- [What the task asks]
Write out again only the lines between the one with "What shape appears on the left side?" and the end of the records below, both ends counted, and don't include the pictures.

[Generated geometry question items]
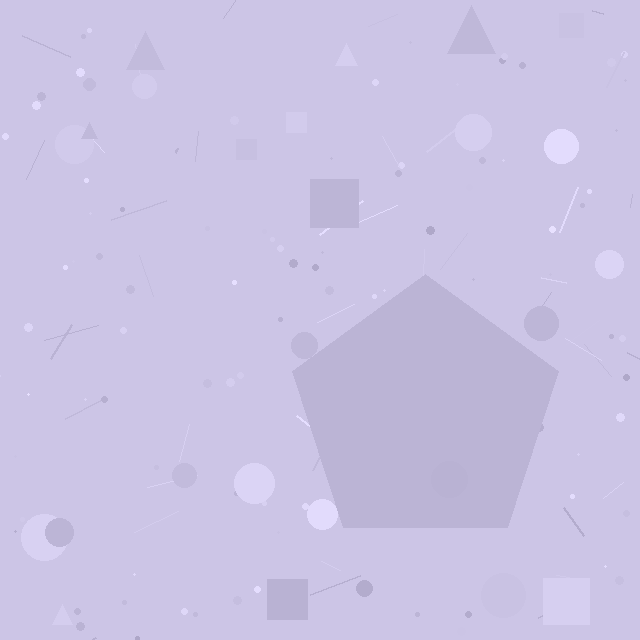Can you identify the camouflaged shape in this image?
The camouflaged shape is a pentagon.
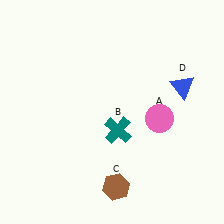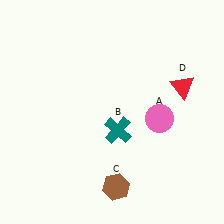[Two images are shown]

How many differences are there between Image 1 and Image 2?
There is 1 difference between the two images.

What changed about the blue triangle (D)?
In Image 1, D is blue. In Image 2, it changed to red.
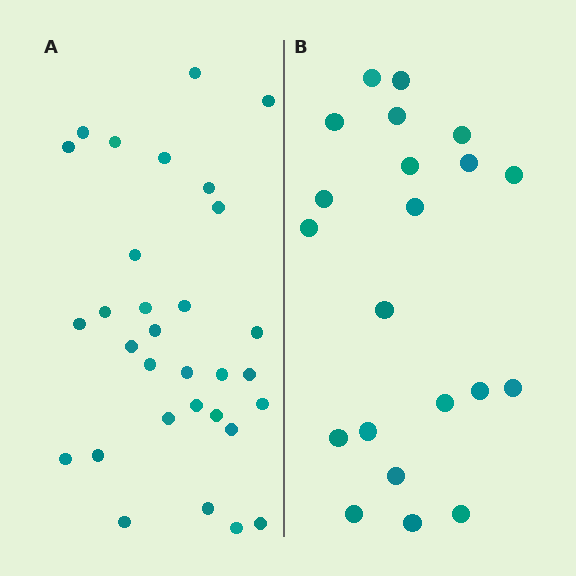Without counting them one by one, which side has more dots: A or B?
Region A (the left region) has more dots.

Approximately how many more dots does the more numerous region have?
Region A has roughly 10 or so more dots than region B.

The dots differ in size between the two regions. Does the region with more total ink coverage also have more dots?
No. Region B has more total ink coverage because its dots are larger, but region A actually contains more individual dots. Total area can be misleading — the number of items is what matters here.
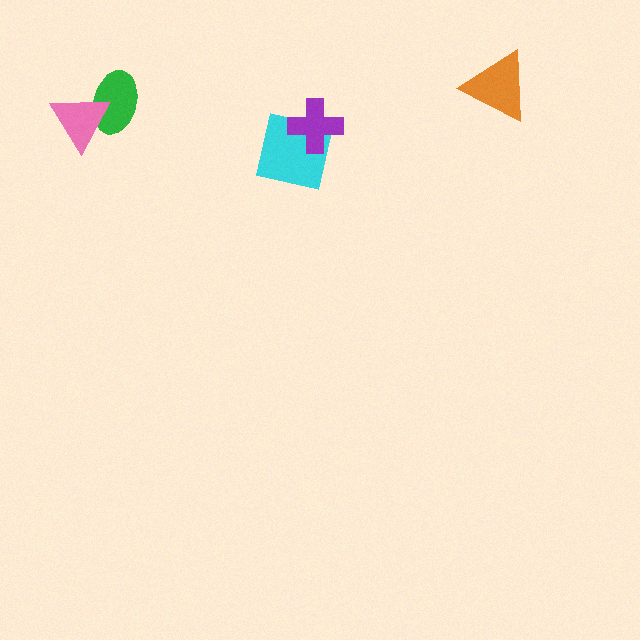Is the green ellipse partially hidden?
Yes, it is partially covered by another shape.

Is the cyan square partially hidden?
Yes, it is partially covered by another shape.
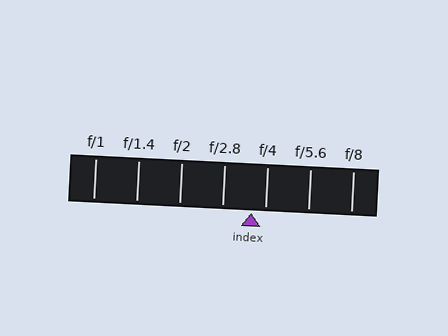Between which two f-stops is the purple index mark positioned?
The index mark is between f/2.8 and f/4.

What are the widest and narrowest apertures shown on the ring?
The widest aperture shown is f/1 and the narrowest is f/8.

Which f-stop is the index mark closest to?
The index mark is closest to f/4.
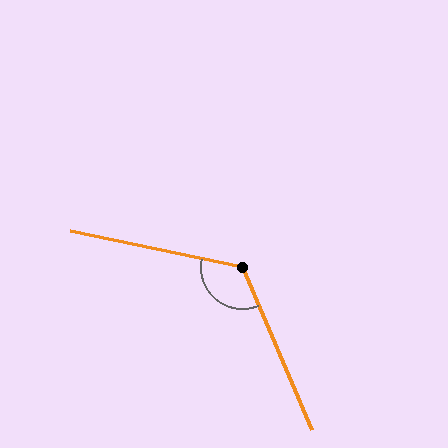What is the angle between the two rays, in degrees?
Approximately 125 degrees.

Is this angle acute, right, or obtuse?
It is obtuse.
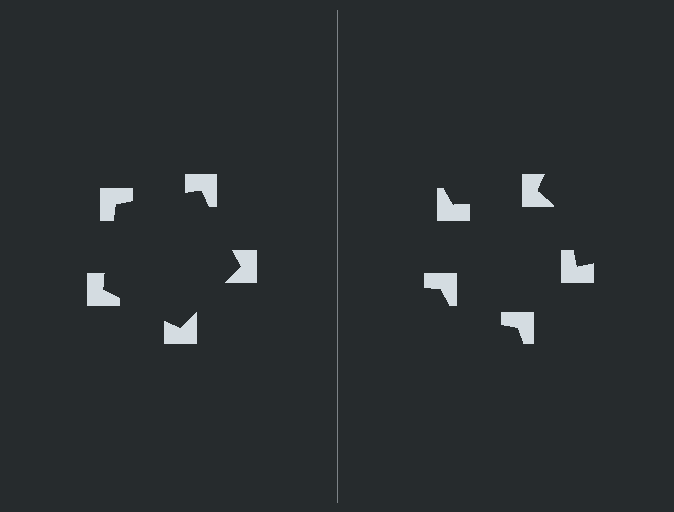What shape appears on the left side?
An illusory pentagon.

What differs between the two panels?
The notched squares are positioned identically on both sides; only the wedge orientations differ. On the left they align to a pentagon; on the right they are misaligned.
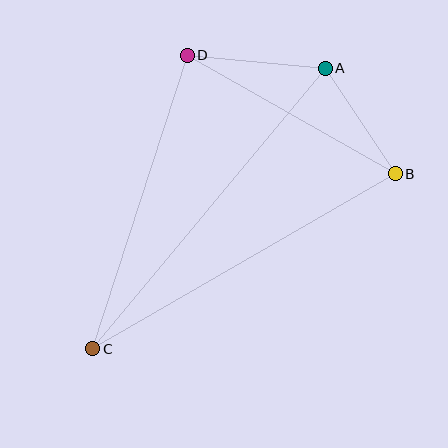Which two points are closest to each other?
Points A and B are closest to each other.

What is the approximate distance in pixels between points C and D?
The distance between C and D is approximately 308 pixels.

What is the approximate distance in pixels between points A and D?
The distance between A and D is approximately 139 pixels.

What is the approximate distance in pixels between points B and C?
The distance between B and C is approximately 349 pixels.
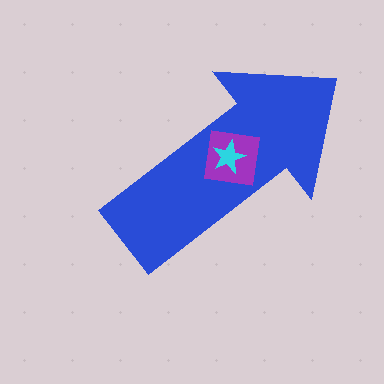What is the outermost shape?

- [Solution for this exercise]
What shape appears on the left side?
An illusory pentagon.

What differs between the two panels?
The notched squares are positioned identically on both sides; only the wedge orientations differ. On the left they align to a pentagon; on the right they are misaligned.
Which two points are closest to each other?
Points A and B are closest to each other.

What is the approximate distance in pixels between points C and D?
The distance between C and D is approximately 308 pixels.

What is the approximate distance in pixels between points A and D?
The distance between A and D is approximately 139 pixels.

What is the approximate distance in pixels between points B and C?
The distance between B and C is approximately 349 pixels.
What is the outermost shape?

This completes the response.